— start —

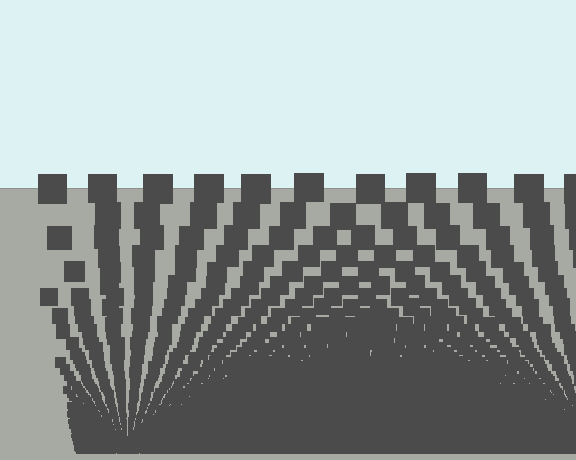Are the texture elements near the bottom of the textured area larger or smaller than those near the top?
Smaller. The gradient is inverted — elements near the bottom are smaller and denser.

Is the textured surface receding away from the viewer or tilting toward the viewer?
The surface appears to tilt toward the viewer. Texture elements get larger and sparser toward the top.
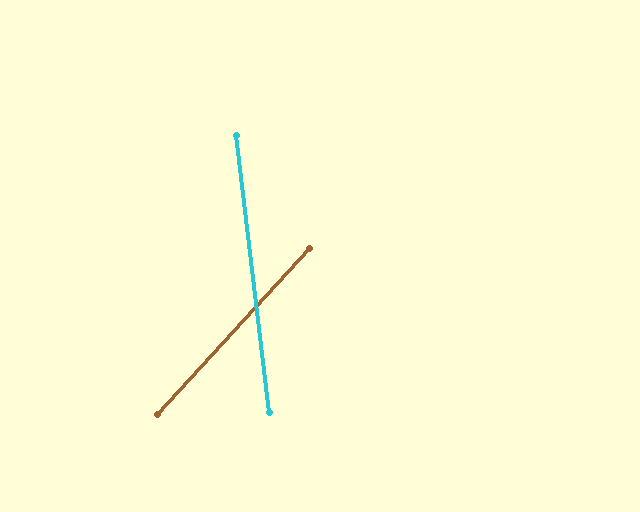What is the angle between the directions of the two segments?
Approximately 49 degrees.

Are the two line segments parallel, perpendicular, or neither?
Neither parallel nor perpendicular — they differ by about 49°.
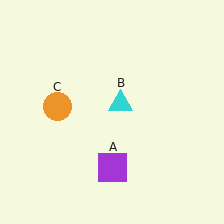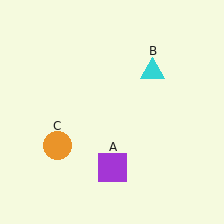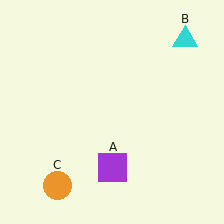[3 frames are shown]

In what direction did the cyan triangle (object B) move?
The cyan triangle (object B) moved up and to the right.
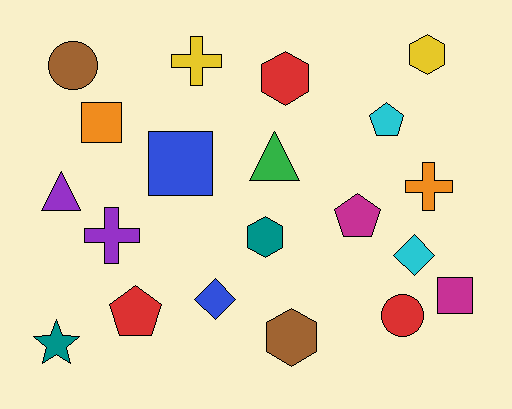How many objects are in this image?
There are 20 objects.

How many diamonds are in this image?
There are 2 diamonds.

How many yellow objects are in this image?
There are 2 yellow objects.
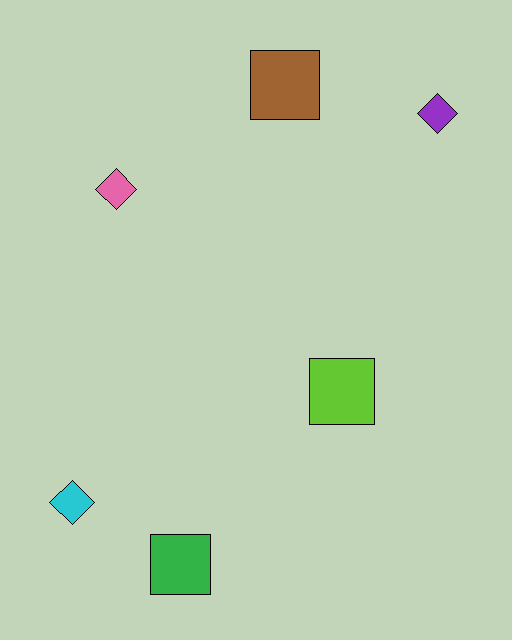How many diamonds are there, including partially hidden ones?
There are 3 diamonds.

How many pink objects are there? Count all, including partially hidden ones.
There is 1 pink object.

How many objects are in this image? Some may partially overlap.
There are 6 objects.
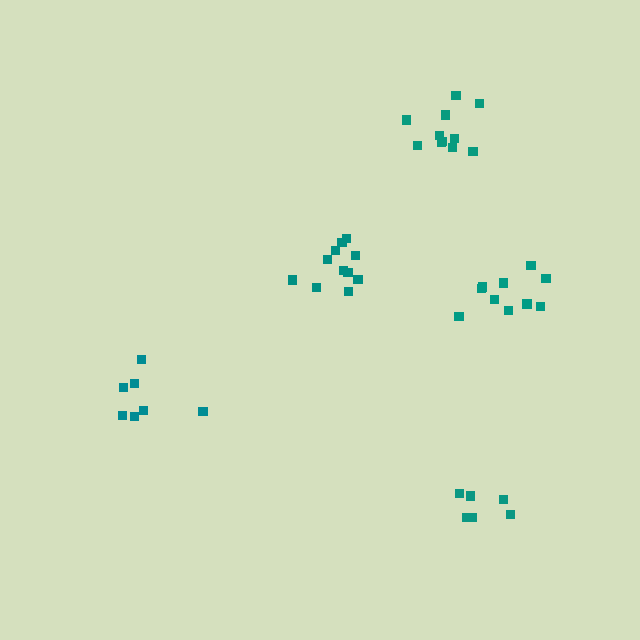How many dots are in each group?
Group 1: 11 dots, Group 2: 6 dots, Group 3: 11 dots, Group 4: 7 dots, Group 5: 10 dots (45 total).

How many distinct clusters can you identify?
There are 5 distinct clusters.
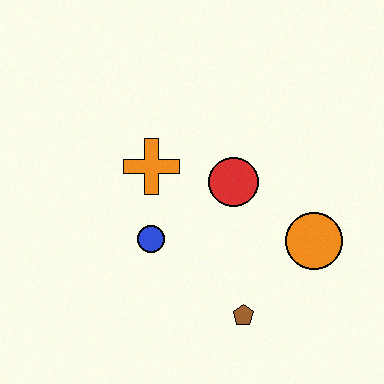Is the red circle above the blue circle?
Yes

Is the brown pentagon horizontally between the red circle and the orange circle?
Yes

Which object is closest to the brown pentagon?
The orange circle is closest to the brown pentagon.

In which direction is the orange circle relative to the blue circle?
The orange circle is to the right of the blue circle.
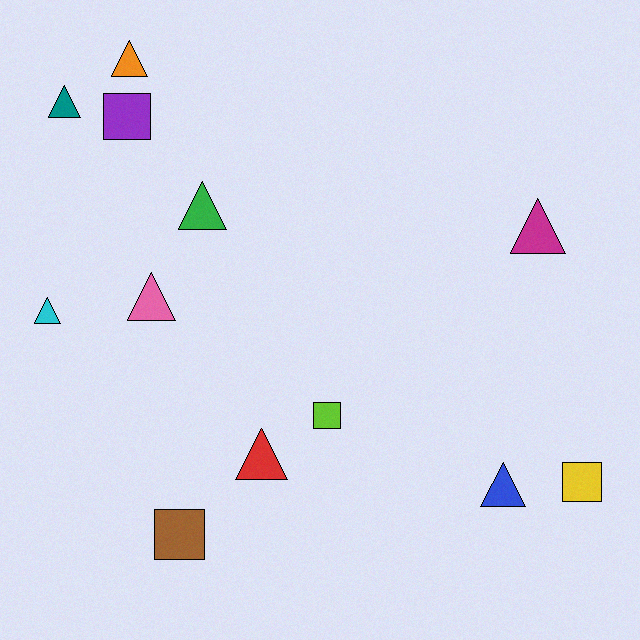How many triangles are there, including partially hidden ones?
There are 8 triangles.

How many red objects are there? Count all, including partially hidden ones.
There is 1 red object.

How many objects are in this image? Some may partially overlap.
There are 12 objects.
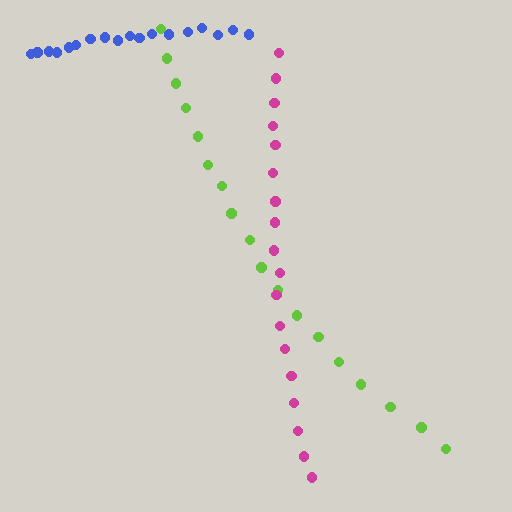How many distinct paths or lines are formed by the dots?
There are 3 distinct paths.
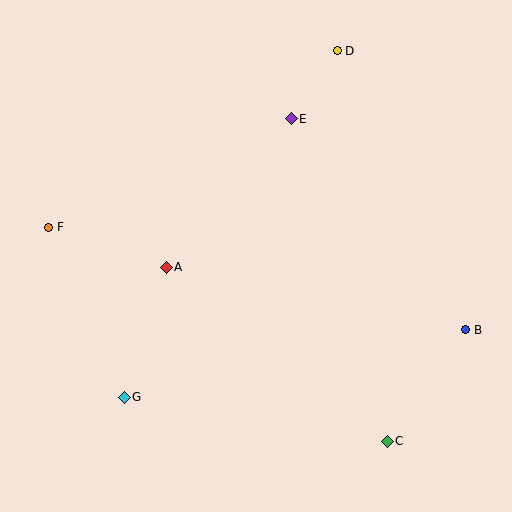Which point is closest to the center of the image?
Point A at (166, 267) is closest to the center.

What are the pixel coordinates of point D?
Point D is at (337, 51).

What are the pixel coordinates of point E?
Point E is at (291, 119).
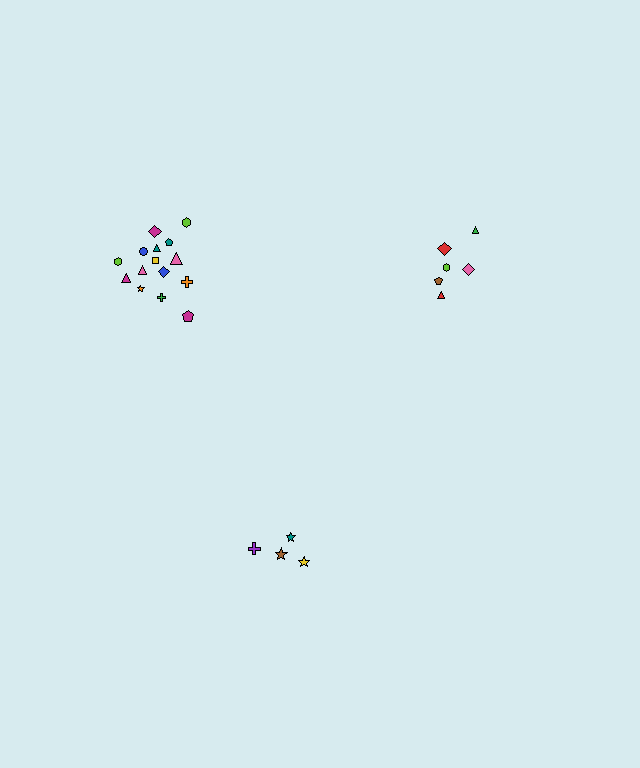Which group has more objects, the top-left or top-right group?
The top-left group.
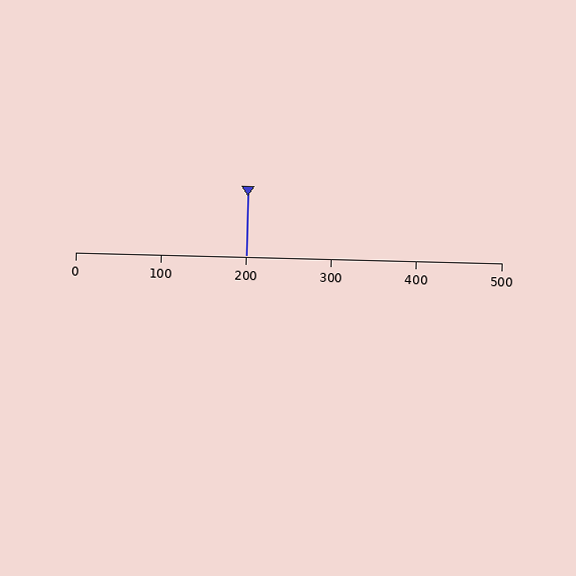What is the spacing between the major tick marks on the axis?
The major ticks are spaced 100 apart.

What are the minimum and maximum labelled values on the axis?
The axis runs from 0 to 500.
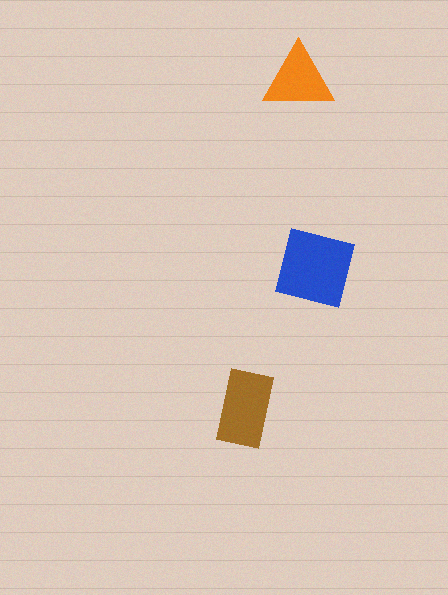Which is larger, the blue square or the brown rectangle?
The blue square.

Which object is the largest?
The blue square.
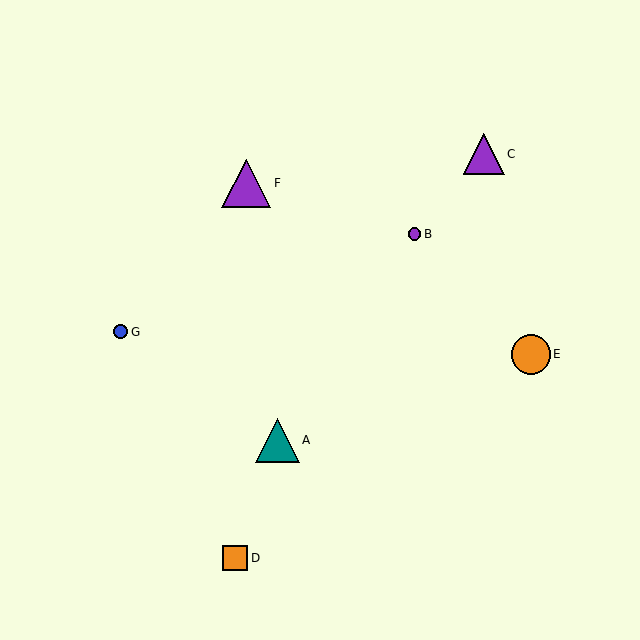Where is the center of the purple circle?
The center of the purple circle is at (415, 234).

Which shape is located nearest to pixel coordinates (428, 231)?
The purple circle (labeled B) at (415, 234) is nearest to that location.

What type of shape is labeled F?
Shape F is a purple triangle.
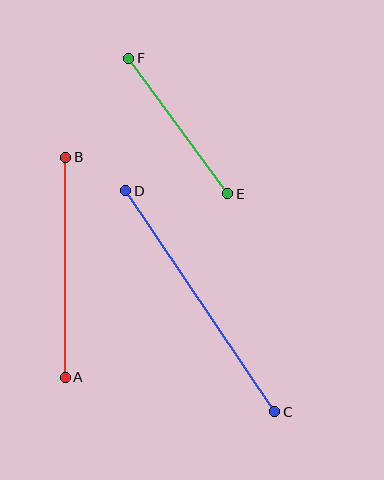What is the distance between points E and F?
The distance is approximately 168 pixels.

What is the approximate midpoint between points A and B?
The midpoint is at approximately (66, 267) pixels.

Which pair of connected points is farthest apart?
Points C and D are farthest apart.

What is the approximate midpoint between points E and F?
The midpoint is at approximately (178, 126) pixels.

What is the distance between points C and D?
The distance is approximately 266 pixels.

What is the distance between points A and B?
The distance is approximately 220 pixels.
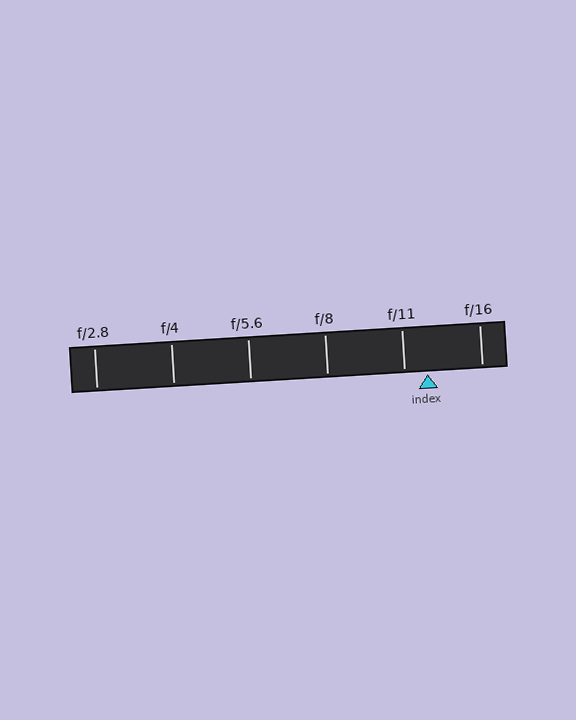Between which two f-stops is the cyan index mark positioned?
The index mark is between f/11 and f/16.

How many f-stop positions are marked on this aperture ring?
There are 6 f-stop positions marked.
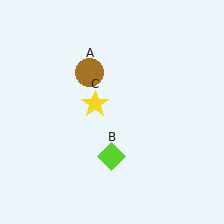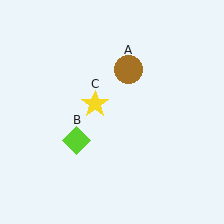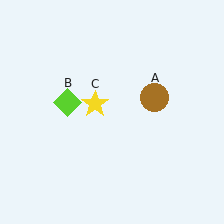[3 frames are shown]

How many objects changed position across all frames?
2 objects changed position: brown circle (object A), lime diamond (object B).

— end —

Problem requirements:
Leave out the pictures, and extract exactly the lines from the one with "Between which two" through the end of the records, both ends included.

Output of the task:
Between which two f-stops is the cyan index mark positioned?
The index mark is between f/11 and f/16.

How many f-stop positions are marked on this aperture ring?
There are 6 f-stop positions marked.
[3 frames are shown]

How many objects changed position across all frames?
2 objects changed position: brown circle (object A), lime diamond (object B).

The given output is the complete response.